OBJECTIVE: Transcribe every entry word for word. Skip the pictures.

Entries taken from a collection:
= = = =
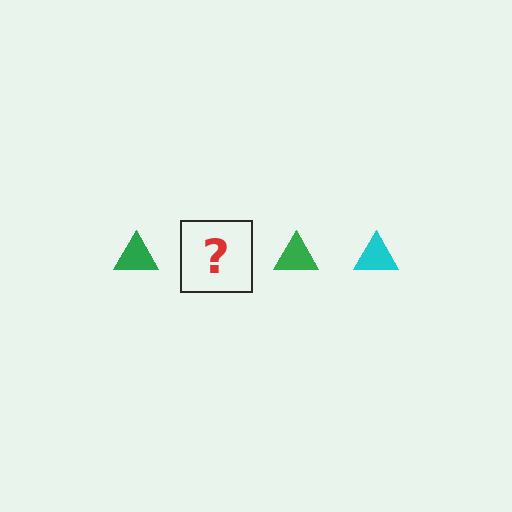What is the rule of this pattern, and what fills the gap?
The rule is that the pattern cycles through green, cyan triangles. The gap should be filled with a cyan triangle.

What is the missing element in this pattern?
The missing element is a cyan triangle.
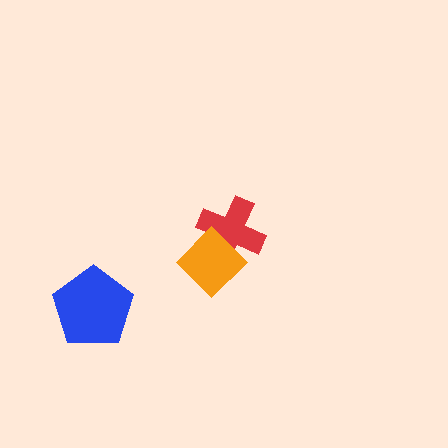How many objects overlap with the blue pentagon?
0 objects overlap with the blue pentagon.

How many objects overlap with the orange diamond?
1 object overlaps with the orange diamond.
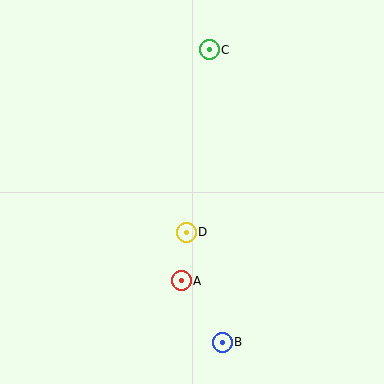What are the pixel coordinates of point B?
Point B is at (222, 342).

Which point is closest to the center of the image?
Point D at (186, 232) is closest to the center.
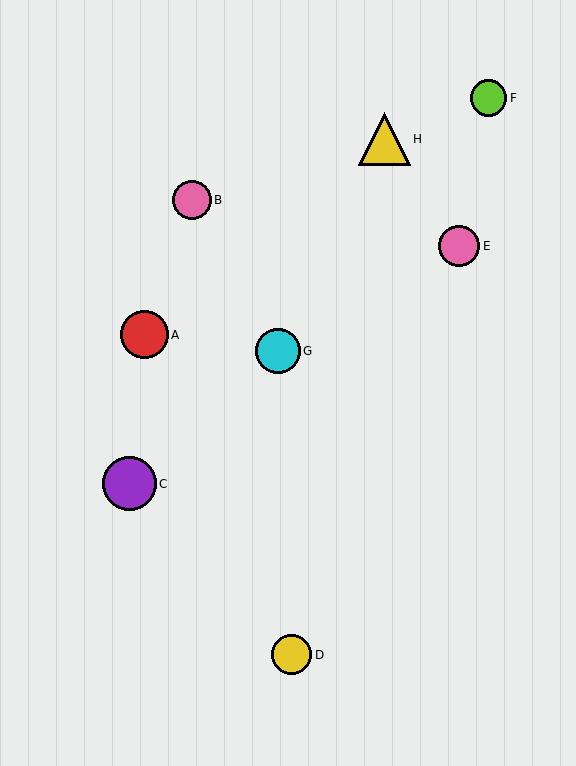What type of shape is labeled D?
Shape D is a yellow circle.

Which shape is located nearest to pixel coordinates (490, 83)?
The lime circle (labeled F) at (488, 98) is nearest to that location.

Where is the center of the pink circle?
The center of the pink circle is at (459, 246).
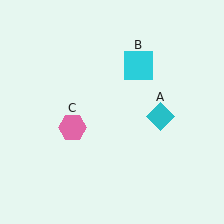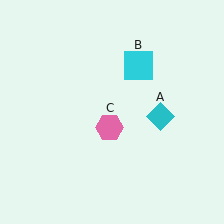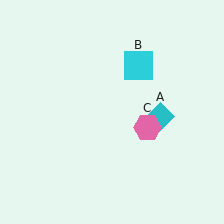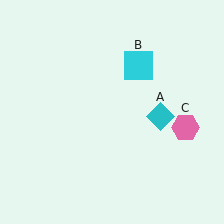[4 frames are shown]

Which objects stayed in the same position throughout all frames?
Cyan diamond (object A) and cyan square (object B) remained stationary.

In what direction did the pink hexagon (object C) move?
The pink hexagon (object C) moved right.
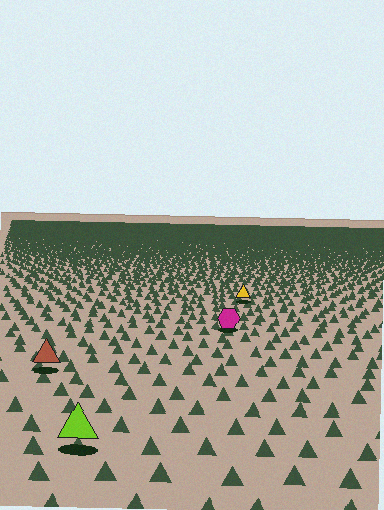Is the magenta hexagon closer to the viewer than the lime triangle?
No. The lime triangle is closer — you can tell from the texture gradient: the ground texture is coarser near it.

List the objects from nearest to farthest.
From nearest to farthest: the lime triangle, the brown triangle, the magenta hexagon, the yellow triangle.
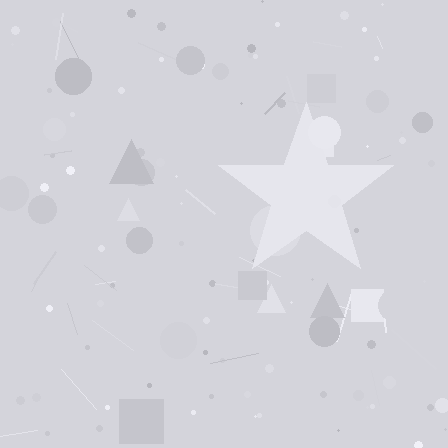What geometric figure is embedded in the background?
A star is embedded in the background.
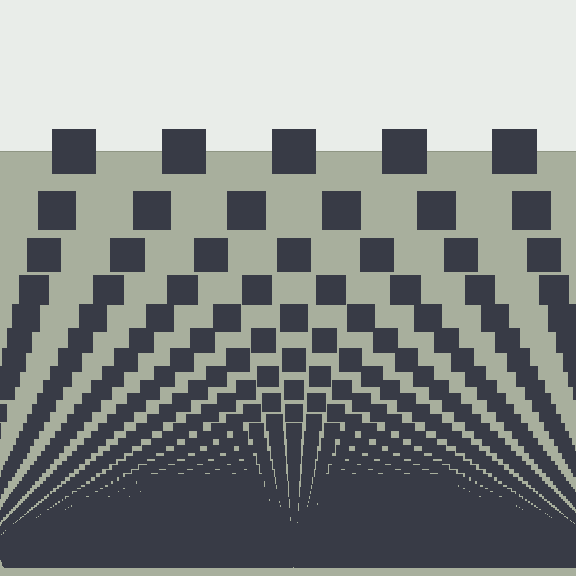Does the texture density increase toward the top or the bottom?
Density increases toward the bottom.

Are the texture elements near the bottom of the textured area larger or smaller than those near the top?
Smaller. The gradient is inverted — elements near the bottom are smaller and denser.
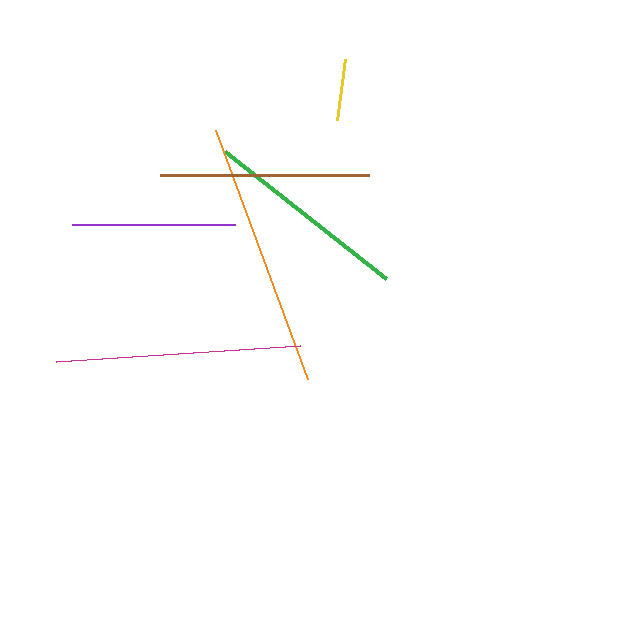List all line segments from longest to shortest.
From longest to shortest: orange and magenta (about equal), brown and green (about equal), purple, yellow.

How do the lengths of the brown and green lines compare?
The brown and green lines are approximately the same length.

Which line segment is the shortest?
The yellow line is the shortest at approximately 62 pixels.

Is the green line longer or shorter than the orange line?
The orange line is longer than the green line.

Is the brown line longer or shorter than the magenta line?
The magenta line is longer than the brown line.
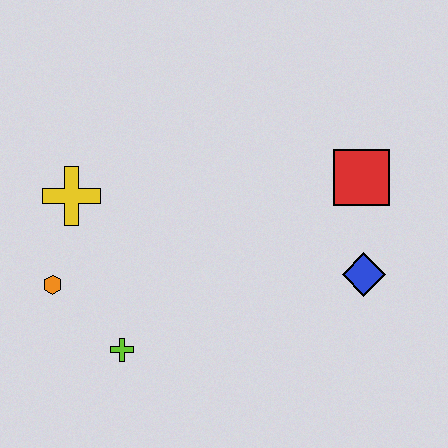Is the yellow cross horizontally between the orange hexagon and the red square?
Yes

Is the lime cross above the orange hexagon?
No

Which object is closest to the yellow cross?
The orange hexagon is closest to the yellow cross.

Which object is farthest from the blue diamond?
The orange hexagon is farthest from the blue diamond.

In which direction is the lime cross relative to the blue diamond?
The lime cross is to the left of the blue diamond.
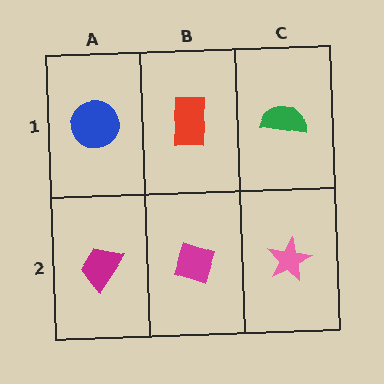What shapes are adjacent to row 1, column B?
A magenta diamond (row 2, column B), a blue circle (row 1, column A), a green semicircle (row 1, column C).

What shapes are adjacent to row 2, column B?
A red rectangle (row 1, column B), a magenta trapezoid (row 2, column A), a pink star (row 2, column C).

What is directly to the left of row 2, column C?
A magenta diamond.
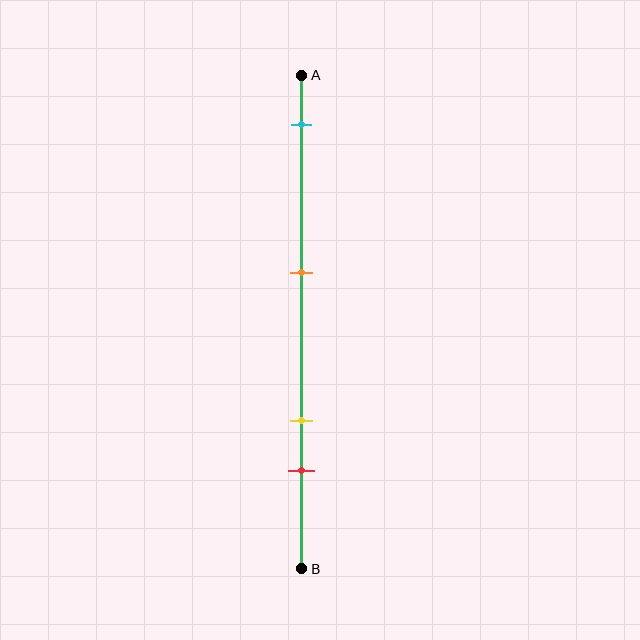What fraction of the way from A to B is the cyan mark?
The cyan mark is approximately 10% (0.1) of the way from A to B.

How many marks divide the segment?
There are 4 marks dividing the segment.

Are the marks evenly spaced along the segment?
No, the marks are not evenly spaced.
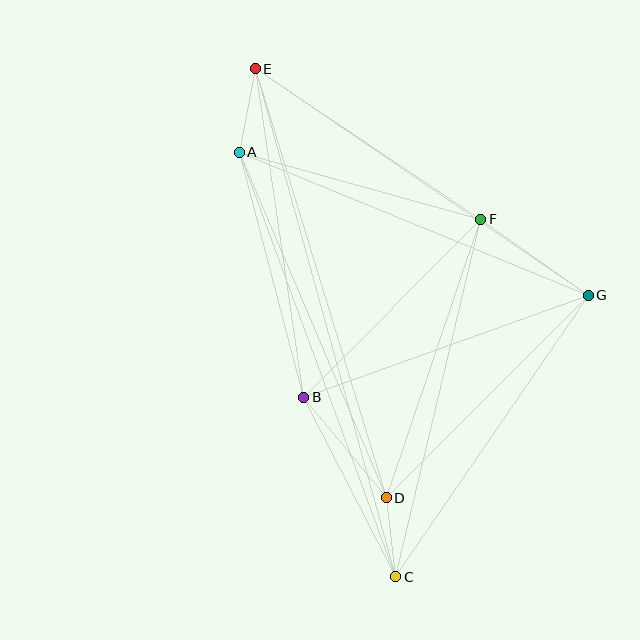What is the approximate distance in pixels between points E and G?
The distance between E and G is approximately 403 pixels.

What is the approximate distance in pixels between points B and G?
The distance between B and G is approximately 302 pixels.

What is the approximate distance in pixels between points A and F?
The distance between A and F is approximately 250 pixels.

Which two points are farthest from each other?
Points C and E are farthest from each other.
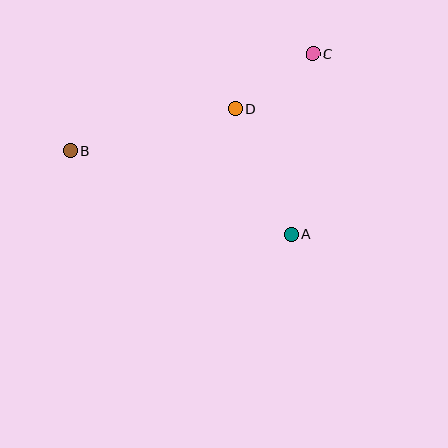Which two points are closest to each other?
Points C and D are closest to each other.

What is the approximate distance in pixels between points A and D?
The distance between A and D is approximately 137 pixels.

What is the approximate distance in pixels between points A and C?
The distance between A and C is approximately 181 pixels.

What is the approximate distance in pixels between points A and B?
The distance between A and B is approximately 236 pixels.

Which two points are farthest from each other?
Points B and C are farthest from each other.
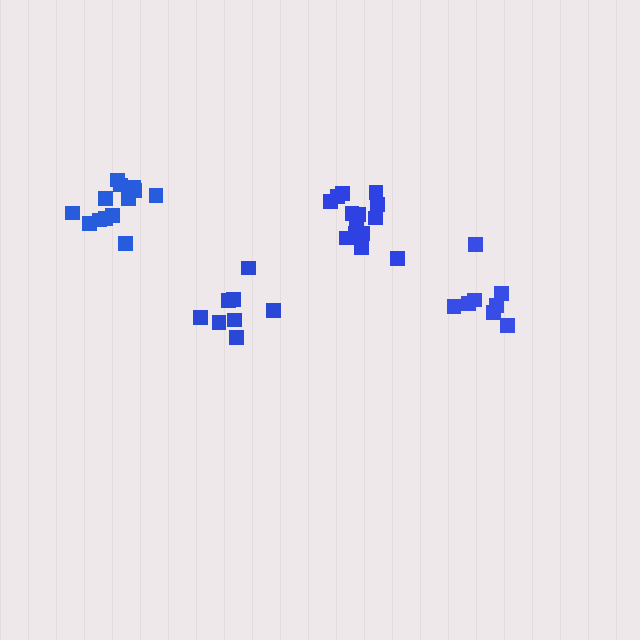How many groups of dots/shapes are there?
There are 4 groups.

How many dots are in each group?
Group 1: 8 dots, Group 2: 8 dots, Group 3: 13 dots, Group 4: 14 dots (43 total).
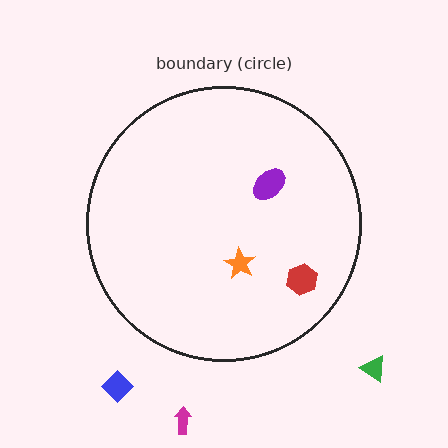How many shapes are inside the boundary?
3 inside, 3 outside.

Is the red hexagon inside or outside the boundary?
Inside.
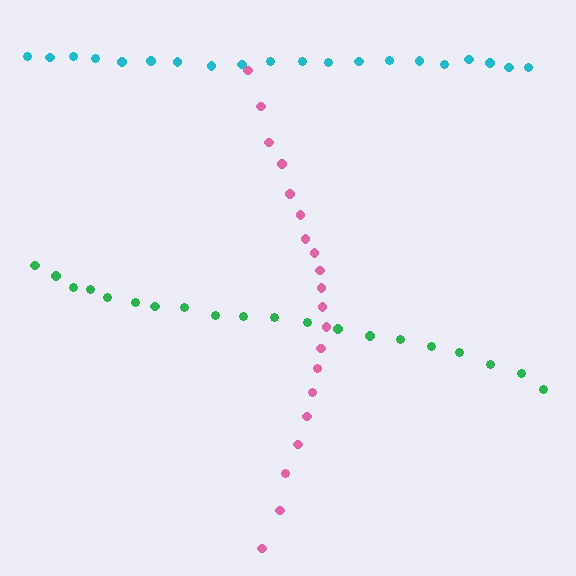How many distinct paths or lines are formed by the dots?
There are 3 distinct paths.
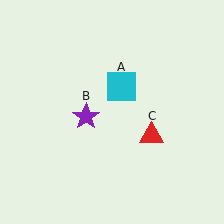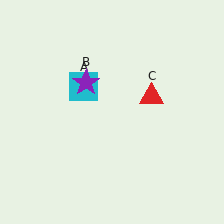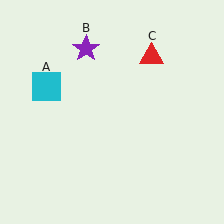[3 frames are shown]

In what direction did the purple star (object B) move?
The purple star (object B) moved up.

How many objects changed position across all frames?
3 objects changed position: cyan square (object A), purple star (object B), red triangle (object C).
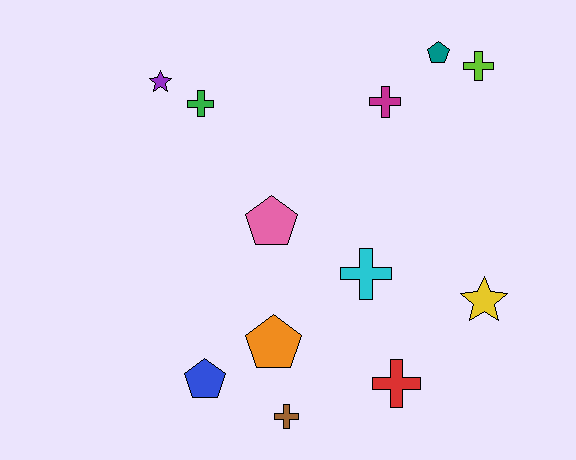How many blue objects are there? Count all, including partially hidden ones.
There is 1 blue object.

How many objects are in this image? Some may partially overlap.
There are 12 objects.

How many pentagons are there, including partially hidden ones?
There are 4 pentagons.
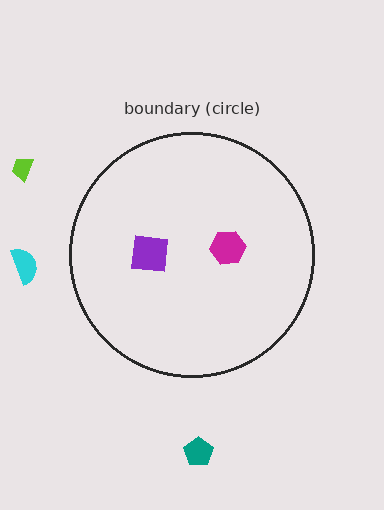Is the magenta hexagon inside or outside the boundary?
Inside.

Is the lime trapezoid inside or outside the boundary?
Outside.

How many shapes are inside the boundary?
2 inside, 3 outside.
= = = =
SOLUTION TO THE EXERCISE:
What is the rule of this pattern, and what fills the gap?
The rule is that the pattern cycles through green, cyan triangles. The gap should be filled with a cyan triangle.

What is the missing element in this pattern?
The missing element is a cyan triangle.
How many objects overlap with the blue pentagon?
0 objects overlap with the blue pentagon.

How many objects overlap with the orange diamond?
1 object overlaps with the orange diamond.
What are the pixel coordinates of point B?
Point B is at (222, 342).

Which point is closest to the center of the image?
Point D at (186, 232) is closest to the center.
What type of shape is labeled D?
Shape D is a yellow circle.

Which shape is located nearest to pixel coordinates (490, 83)?
The lime circle (labeled F) at (488, 98) is nearest to that location.

Where is the center of the pink circle?
The center of the pink circle is at (459, 246).
[4 frames are shown]

Which objects stayed in the same position throughout all frames?
Cyan diamond (object A) and cyan square (object B) remained stationary.

In what direction did the pink hexagon (object C) move?
The pink hexagon (object C) moved right.
Is the magenta hexagon closer to the viewer than the lime triangle?
No. The lime triangle is closer — you can tell from the texture gradient: the ground texture is coarser near it.

List the objects from nearest to farthest.
From nearest to farthest: the lime triangle, the brown triangle, the magenta hexagon, the yellow triangle.
What geometric figure is embedded in the background?
A star is embedded in the background.
Does the texture density increase toward the top or the bottom?
Density increases toward the bottom.

Are the texture elements near the bottom of the textured area larger or smaller than those near the top?
Smaller. The gradient is inverted — elements near the bottom are smaller and denser.
List all line segments from longest to shortest.
From longest to shortest: orange and magenta (about equal), brown and green (about equal), purple, yellow.

How do the lengths of the brown and green lines compare?
The brown and green lines are approximately the same length.

Which line segment is the shortest?
The yellow line is the shortest at approximately 62 pixels.

Is the green line longer or shorter than the orange line?
The orange line is longer than the green line.

Is the brown line longer or shorter than the magenta line?
The magenta line is longer than the brown line.
Is the yellow cross horizontally between the orange hexagon and the red square?
Yes

Is the lime cross above the orange hexagon?
No

Which object is closest to the yellow cross?
The orange hexagon is closest to the yellow cross.

Which object is farthest from the blue diamond?
The orange hexagon is farthest from the blue diamond.

In which direction is the lime cross relative to the blue diamond?
The lime cross is to the left of the blue diamond.
What shapes are adjacent to row 1, column B?
A magenta diamond (row 2, column B), a blue circle (row 1, column A), a green semicircle (row 1, column C).

What shapes are adjacent to row 2, column B?
A red rectangle (row 1, column B), a magenta trapezoid (row 2, column A), a pink star (row 2, column C).

What is directly to the left of row 2, column C?
A magenta diamond.
What fraction of the way from A to B is the cyan mark?
The cyan mark is approximately 10% (0.1) of the way from A to B.

How many marks divide the segment?
There are 4 marks dividing the segment.

Are the marks evenly spaced along the segment?
No, the marks are not evenly spaced.
What is the approximate distance in pixels between points E and G?
The distance between E and G is approximately 403 pixels.

What is the approximate distance in pixels between points B and G?
The distance between B and G is approximately 302 pixels.

What is the approximate distance in pixels between points A and F?
The distance between A and F is approximately 250 pixels.

Which two points are farthest from each other?
Points C and E are farthest from each other.
Which two points are closest to each other?
Points C and D are closest to each other.

What is the approximate distance in pixels between points A and D?
The distance between A and D is approximately 137 pixels.

What is the approximate distance in pixels between points A and C?
The distance between A and C is approximately 181 pixels.

What is the approximate distance in pixels between points A and B?
The distance between A and B is approximately 236 pixels.

Which two points are farthest from each other?
Points B and C are farthest from each other.
How many groups of dots/shapes are there?
There are 4 groups.

How many dots are in each group?
Group 1: 8 dots, Group 2: 8 dots, Group 3: 13 dots, Group 4: 14 dots (43 total).
How many shapes are inside the boundary?
3 inside, 3 outside.

Is the red hexagon inside or outside the boundary?
Inside.
How many distinct paths or lines are formed by the dots?
There are 3 distinct paths.
[3 frames are shown]

In what direction did the purple star (object B) move?
The purple star (object B) moved up.

How many objects changed position across all frames?
3 objects changed position: cyan square (object A), purple star (object B), red triangle (object C).
How many blue objects are there? Count all, including partially hidden ones.
There is 1 blue object.

How many objects are in this image? Some may partially overlap.
There are 12 objects.

How many pentagons are there, including partially hidden ones?
There are 4 pentagons.
Is the magenta hexagon inside or outside the boundary?
Inside.

Is the lime trapezoid inside or outside the boundary?
Outside.

How many shapes are inside the boundary?
2 inside, 3 outside.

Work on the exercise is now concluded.